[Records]
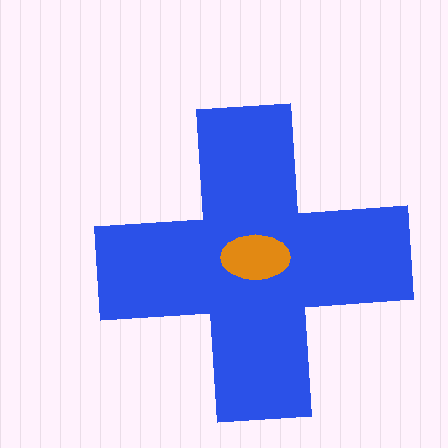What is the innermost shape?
The orange ellipse.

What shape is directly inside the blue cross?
The orange ellipse.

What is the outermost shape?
The blue cross.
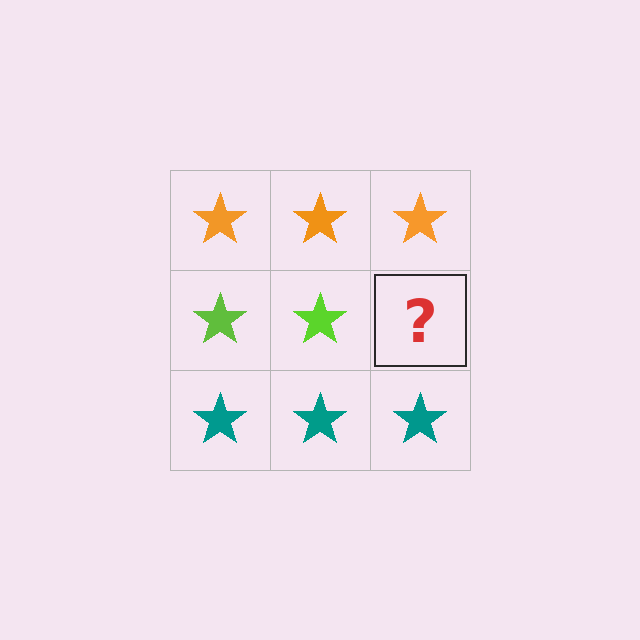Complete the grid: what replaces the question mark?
The question mark should be replaced with a lime star.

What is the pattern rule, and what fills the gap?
The rule is that each row has a consistent color. The gap should be filled with a lime star.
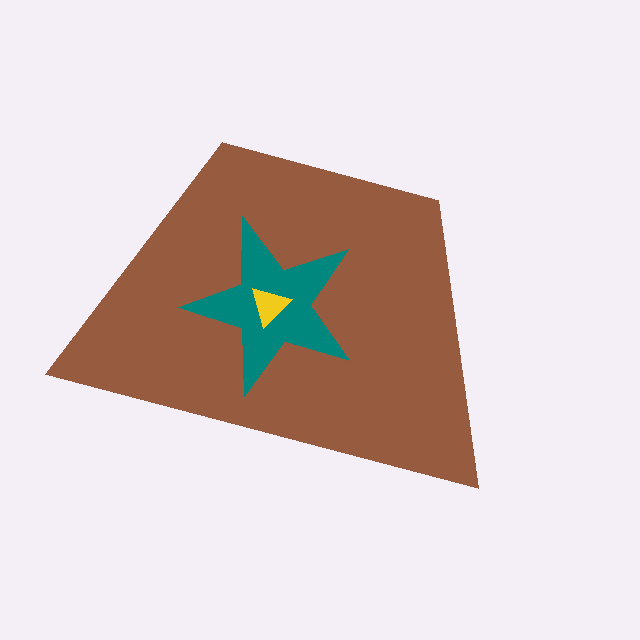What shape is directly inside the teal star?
The yellow triangle.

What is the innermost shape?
The yellow triangle.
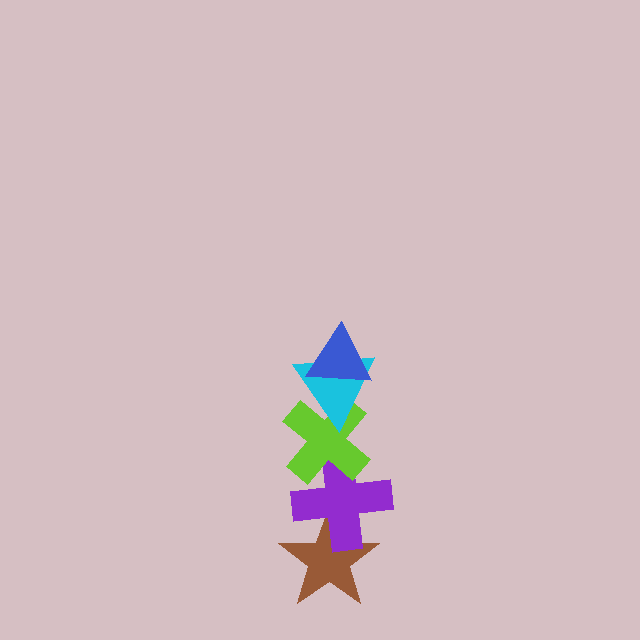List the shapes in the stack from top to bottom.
From top to bottom: the blue triangle, the cyan triangle, the lime cross, the purple cross, the brown star.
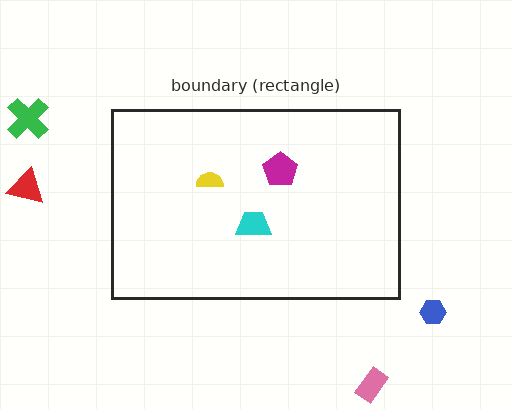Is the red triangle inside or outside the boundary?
Outside.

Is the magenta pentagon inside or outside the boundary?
Inside.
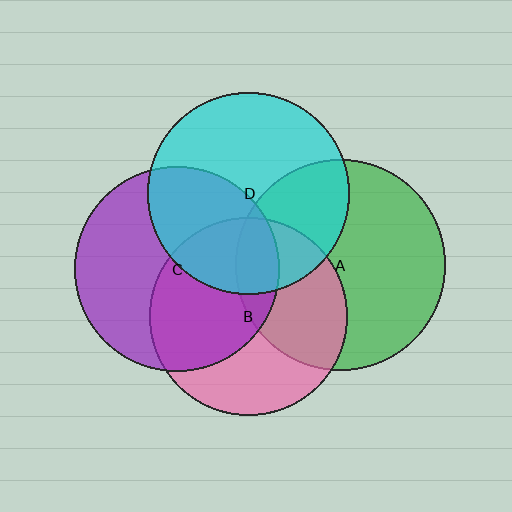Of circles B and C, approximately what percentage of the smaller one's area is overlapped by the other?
Approximately 50%.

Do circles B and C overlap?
Yes.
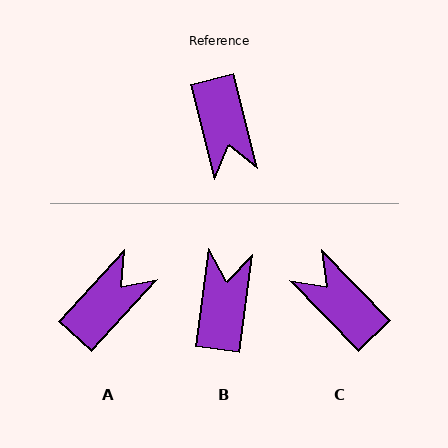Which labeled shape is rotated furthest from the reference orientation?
B, about 159 degrees away.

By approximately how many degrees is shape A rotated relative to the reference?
Approximately 124 degrees counter-clockwise.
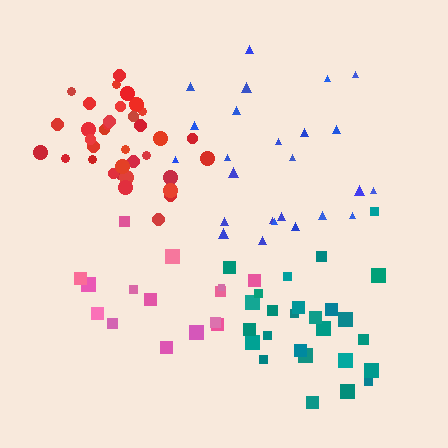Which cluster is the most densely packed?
Red.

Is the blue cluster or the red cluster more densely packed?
Red.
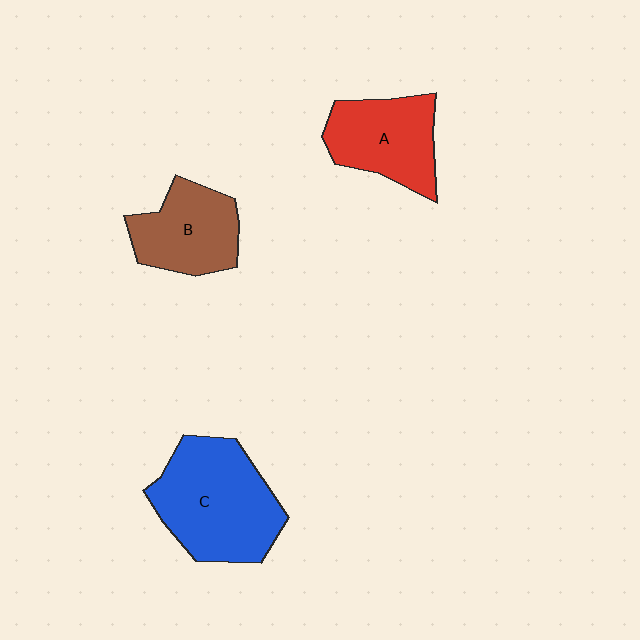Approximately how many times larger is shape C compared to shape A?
Approximately 1.5 times.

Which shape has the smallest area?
Shape B (brown).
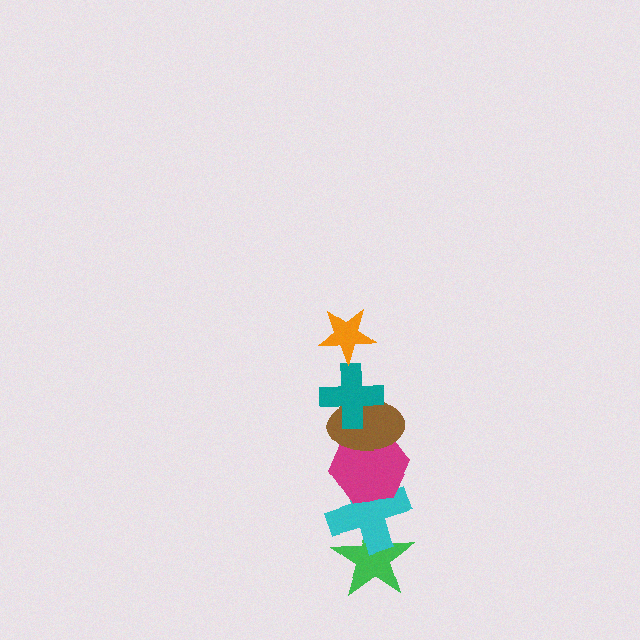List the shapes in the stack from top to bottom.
From top to bottom: the orange star, the teal cross, the brown ellipse, the magenta hexagon, the cyan cross, the green star.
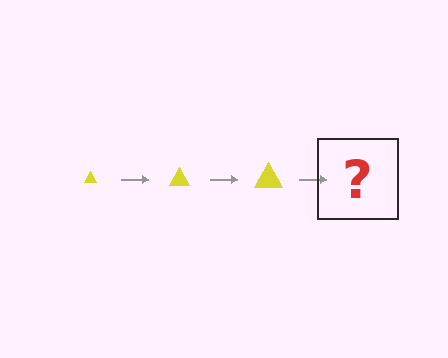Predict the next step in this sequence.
The next step is a yellow triangle, larger than the previous one.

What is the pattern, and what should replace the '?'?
The pattern is that the triangle gets progressively larger each step. The '?' should be a yellow triangle, larger than the previous one.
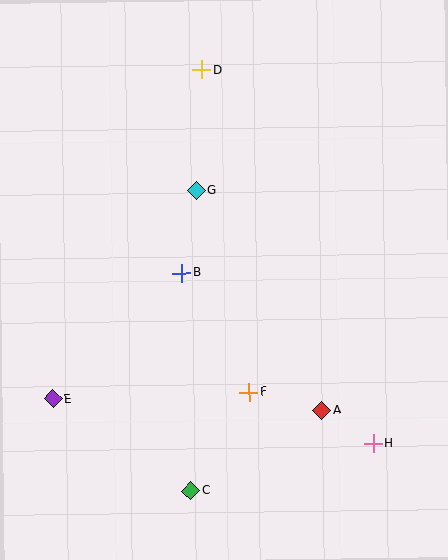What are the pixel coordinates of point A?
Point A is at (322, 410).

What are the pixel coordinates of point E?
Point E is at (53, 399).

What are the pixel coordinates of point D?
Point D is at (202, 70).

▶ [Written problem]
Output the entries above exactly, without their pictures.

▶ [Exercise solution]
What is the innermost shape?
The orange ellipse.

What shape is directly inside the blue cross?
The orange ellipse.

What is the outermost shape?
The blue cross.
Complete the grid: what replaces the question mark?
The question mark should be replaced with a lime star.

What is the pattern rule, and what fills the gap?
The rule is that each row has a consistent color. The gap should be filled with a lime star.
What shape is directly inside the teal star?
The yellow triangle.

What is the innermost shape?
The yellow triangle.
List the shapes in the stack from top to bottom.
From top to bottom: the blue triangle, the cyan triangle, the lime cross, the purple cross, the brown star.
Is the red triangle inside or outside the boundary?
Outside.

Is the magenta pentagon inside or outside the boundary?
Inside.
Of circles B and C, approximately what percentage of the smaller one's area is overlapped by the other?
Approximately 50%.

Do circles B and C overlap?
Yes.
Which labeled shape is rotated furthest from the reference orientation?
B, about 159 degrees away.

By approximately how many degrees is shape A rotated relative to the reference?
Approximately 124 degrees counter-clockwise.
Which cluster is the most densely packed?
Red.

Is the blue cluster or the red cluster more densely packed?
Red.
Approximately how many times larger is shape C compared to shape A?
Approximately 1.5 times.

Which shape has the smallest area?
Shape B (brown).
List the shapes in the stack from top to bottom.
From top to bottom: the orange star, the teal cross, the brown ellipse, the magenta hexagon, the cyan cross, the green star.
Predict the next step in this sequence.
The next step is a yellow triangle, larger than the previous one.

What is the pattern, and what should replace the '?'?
The pattern is that the triangle gets progressively larger each step. The '?' should be a yellow triangle, larger than the previous one.
What are the pixel coordinates of point A?
Point A is at (322, 410).

What are the pixel coordinates of point E?
Point E is at (53, 399).

What are the pixel coordinates of point D?
Point D is at (202, 70).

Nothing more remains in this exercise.